■ TASK DESCRIPTION
Among the entries that follow, the required portion opens with the line containing "How many objects" and closes with the line containing "Is this angle acute, right, or obtuse?". Give that portion again exactly, and nothing else.

■ RECORDS
════════

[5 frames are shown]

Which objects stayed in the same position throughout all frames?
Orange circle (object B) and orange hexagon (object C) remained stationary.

════════

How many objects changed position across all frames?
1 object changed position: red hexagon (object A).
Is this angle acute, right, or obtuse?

════════

■ COMPLETED TASK
How many objects changed position across all frames?
1 object changed position: red hexagon (object A).
Is this angle acute, right, or obtuse?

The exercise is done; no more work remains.